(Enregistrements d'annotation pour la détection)
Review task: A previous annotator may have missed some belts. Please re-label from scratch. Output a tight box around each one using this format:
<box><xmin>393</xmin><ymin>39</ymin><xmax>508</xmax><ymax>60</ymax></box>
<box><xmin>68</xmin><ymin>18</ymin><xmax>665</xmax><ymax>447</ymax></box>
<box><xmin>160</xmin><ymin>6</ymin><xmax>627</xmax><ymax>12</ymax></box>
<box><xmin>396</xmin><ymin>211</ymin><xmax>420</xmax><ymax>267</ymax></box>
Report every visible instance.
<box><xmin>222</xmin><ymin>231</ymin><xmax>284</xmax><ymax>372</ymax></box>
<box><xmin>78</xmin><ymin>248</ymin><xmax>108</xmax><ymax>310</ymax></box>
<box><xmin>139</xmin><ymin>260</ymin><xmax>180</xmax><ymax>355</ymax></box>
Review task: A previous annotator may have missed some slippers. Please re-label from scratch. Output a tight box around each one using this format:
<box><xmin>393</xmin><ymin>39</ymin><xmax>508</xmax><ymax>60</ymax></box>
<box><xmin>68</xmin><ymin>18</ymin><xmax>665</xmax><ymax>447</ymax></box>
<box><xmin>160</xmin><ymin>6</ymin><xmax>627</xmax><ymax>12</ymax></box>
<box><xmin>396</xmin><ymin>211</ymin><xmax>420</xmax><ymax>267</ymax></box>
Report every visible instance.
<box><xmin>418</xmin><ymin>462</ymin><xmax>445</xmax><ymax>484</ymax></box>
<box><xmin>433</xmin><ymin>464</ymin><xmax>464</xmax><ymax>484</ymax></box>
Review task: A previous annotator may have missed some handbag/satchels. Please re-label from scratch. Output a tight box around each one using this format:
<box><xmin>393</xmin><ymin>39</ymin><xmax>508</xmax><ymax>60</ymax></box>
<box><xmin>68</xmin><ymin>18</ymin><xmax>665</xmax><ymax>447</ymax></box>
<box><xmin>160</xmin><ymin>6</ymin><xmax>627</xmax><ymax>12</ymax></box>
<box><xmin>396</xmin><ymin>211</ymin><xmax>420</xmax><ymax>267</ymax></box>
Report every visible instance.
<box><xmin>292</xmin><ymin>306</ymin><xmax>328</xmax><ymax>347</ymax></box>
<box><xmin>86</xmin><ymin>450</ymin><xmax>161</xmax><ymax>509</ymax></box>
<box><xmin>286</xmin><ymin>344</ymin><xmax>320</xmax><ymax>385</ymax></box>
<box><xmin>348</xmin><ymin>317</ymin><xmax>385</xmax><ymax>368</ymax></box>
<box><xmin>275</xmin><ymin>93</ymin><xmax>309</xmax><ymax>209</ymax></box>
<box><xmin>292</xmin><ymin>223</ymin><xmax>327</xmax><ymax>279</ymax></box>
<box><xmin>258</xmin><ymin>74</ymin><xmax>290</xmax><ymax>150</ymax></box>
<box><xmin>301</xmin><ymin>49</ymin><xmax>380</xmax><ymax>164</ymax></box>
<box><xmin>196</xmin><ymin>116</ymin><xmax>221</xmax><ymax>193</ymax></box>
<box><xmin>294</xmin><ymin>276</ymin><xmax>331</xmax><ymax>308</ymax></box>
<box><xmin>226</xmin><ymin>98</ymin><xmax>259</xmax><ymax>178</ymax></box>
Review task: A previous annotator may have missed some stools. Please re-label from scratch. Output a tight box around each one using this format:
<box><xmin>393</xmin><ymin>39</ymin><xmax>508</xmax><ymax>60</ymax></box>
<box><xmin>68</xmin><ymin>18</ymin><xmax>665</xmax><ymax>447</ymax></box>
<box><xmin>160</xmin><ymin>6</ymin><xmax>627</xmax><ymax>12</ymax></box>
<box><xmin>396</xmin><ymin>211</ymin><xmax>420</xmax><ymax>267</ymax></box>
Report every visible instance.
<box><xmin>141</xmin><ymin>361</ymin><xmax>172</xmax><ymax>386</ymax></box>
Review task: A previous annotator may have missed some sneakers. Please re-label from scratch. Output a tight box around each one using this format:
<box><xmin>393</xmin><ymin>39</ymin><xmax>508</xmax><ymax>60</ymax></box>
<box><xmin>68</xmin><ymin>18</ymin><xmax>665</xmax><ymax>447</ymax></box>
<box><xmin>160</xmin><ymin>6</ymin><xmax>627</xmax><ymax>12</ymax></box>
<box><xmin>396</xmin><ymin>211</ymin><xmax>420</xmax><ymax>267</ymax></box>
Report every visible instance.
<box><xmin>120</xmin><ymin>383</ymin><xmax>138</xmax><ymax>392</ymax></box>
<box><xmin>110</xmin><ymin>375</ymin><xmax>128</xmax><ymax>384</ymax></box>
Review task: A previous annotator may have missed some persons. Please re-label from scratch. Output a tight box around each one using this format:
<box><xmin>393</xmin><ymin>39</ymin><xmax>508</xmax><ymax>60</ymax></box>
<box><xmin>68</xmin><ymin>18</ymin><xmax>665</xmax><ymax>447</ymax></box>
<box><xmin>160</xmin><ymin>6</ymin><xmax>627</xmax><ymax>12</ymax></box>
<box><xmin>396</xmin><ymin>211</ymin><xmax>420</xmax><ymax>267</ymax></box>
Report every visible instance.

À faire: Recopiez ces lignes à l'identique, pour tous les enregistrements.

Résultat obtenu:
Review task: A previous annotator may have missed some belts. Please re-label from scratch. Output a tight box around each one using this format:
<box><xmin>393</xmin><ymin>39</ymin><xmax>508</xmax><ymax>60</ymax></box>
<box><xmin>68</xmin><ymin>18</ymin><xmax>665</xmax><ymax>447</ymax></box>
<box><xmin>160</xmin><ymin>6</ymin><xmax>627</xmax><ymax>12</ymax></box>
<box><xmin>396</xmin><ymin>211</ymin><xmax>420</xmax><ymax>267</ymax></box>
Report every visible instance.
<box><xmin>222</xmin><ymin>231</ymin><xmax>284</xmax><ymax>372</ymax></box>
<box><xmin>78</xmin><ymin>248</ymin><xmax>108</xmax><ymax>310</ymax></box>
<box><xmin>139</xmin><ymin>260</ymin><xmax>180</xmax><ymax>355</ymax></box>
Review task: A previous annotator may have missed some slippers. Please re-label from scratch. Output a tight box around each one using this format:
<box><xmin>393</xmin><ymin>39</ymin><xmax>508</xmax><ymax>60</ymax></box>
<box><xmin>68</xmin><ymin>18</ymin><xmax>665</xmax><ymax>447</ymax></box>
<box><xmin>160</xmin><ymin>6</ymin><xmax>627</xmax><ymax>12</ymax></box>
<box><xmin>396</xmin><ymin>211</ymin><xmax>420</xmax><ymax>267</ymax></box>
Report every visible instance.
<box><xmin>418</xmin><ymin>462</ymin><xmax>445</xmax><ymax>484</ymax></box>
<box><xmin>433</xmin><ymin>464</ymin><xmax>464</xmax><ymax>484</ymax></box>
Review task: A previous annotator may have missed some handbag/satchels. Please re-label from scratch. Output a tight box around each one using this format:
<box><xmin>393</xmin><ymin>39</ymin><xmax>508</xmax><ymax>60</ymax></box>
<box><xmin>68</xmin><ymin>18</ymin><xmax>665</xmax><ymax>447</ymax></box>
<box><xmin>160</xmin><ymin>6</ymin><xmax>627</xmax><ymax>12</ymax></box>
<box><xmin>396</xmin><ymin>211</ymin><xmax>420</xmax><ymax>267</ymax></box>
Report every visible instance.
<box><xmin>292</xmin><ymin>306</ymin><xmax>328</xmax><ymax>347</ymax></box>
<box><xmin>86</xmin><ymin>450</ymin><xmax>161</xmax><ymax>509</ymax></box>
<box><xmin>286</xmin><ymin>344</ymin><xmax>320</xmax><ymax>385</ymax></box>
<box><xmin>348</xmin><ymin>317</ymin><xmax>385</xmax><ymax>368</ymax></box>
<box><xmin>275</xmin><ymin>93</ymin><xmax>309</xmax><ymax>209</ymax></box>
<box><xmin>292</xmin><ymin>223</ymin><xmax>327</xmax><ymax>279</ymax></box>
<box><xmin>258</xmin><ymin>74</ymin><xmax>290</xmax><ymax>150</ymax></box>
<box><xmin>301</xmin><ymin>49</ymin><xmax>380</xmax><ymax>164</ymax></box>
<box><xmin>196</xmin><ymin>116</ymin><xmax>221</xmax><ymax>193</ymax></box>
<box><xmin>294</xmin><ymin>276</ymin><xmax>331</xmax><ymax>308</ymax></box>
<box><xmin>226</xmin><ymin>98</ymin><xmax>259</xmax><ymax>178</ymax></box>
Review task: A previous annotator may have missed some stools. Please re-label from scratch. Output a tight box around each one using this format:
<box><xmin>393</xmin><ymin>39</ymin><xmax>508</xmax><ymax>60</ymax></box>
<box><xmin>68</xmin><ymin>18</ymin><xmax>665</xmax><ymax>447</ymax></box>
<box><xmin>160</xmin><ymin>6</ymin><xmax>627</xmax><ymax>12</ymax></box>
<box><xmin>396</xmin><ymin>211</ymin><xmax>420</xmax><ymax>267</ymax></box>
Report every visible instance.
<box><xmin>141</xmin><ymin>361</ymin><xmax>172</xmax><ymax>386</ymax></box>
Review task: A previous annotator may have missed some sneakers. Please re-label from scratch. Output a tight box around each one using this format:
<box><xmin>393</xmin><ymin>39</ymin><xmax>508</xmax><ymax>60</ymax></box>
<box><xmin>68</xmin><ymin>18</ymin><xmax>665</xmax><ymax>447</ymax></box>
<box><xmin>160</xmin><ymin>6</ymin><xmax>627</xmax><ymax>12</ymax></box>
<box><xmin>396</xmin><ymin>211</ymin><xmax>420</xmax><ymax>267</ymax></box>
Report every visible instance.
<box><xmin>120</xmin><ymin>383</ymin><xmax>138</xmax><ymax>392</ymax></box>
<box><xmin>110</xmin><ymin>375</ymin><xmax>128</xmax><ymax>384</ymax></box>
Review task: A previous annotator may have missed some persons. Please re-label from scratch. Output a tight box around each one using this format:
<box><xmin>393</xmin><ymin>39</ymin><xmax>508</xmax><ymax>60</ymax></box>
<box><xmin>68</xmin><ymin>18</ymin><xmax>665</xmax><ymax>447</ymax></box>
<box><xmin>160</xmin><ymin>6</ymin><xmax>627</xmax><ymax>12</ymax></box>
<box><xmin>396</xmin><ymin>211</ymin><xmax>420</xmax><ymax>267</ymax></box>
Report every visible instance.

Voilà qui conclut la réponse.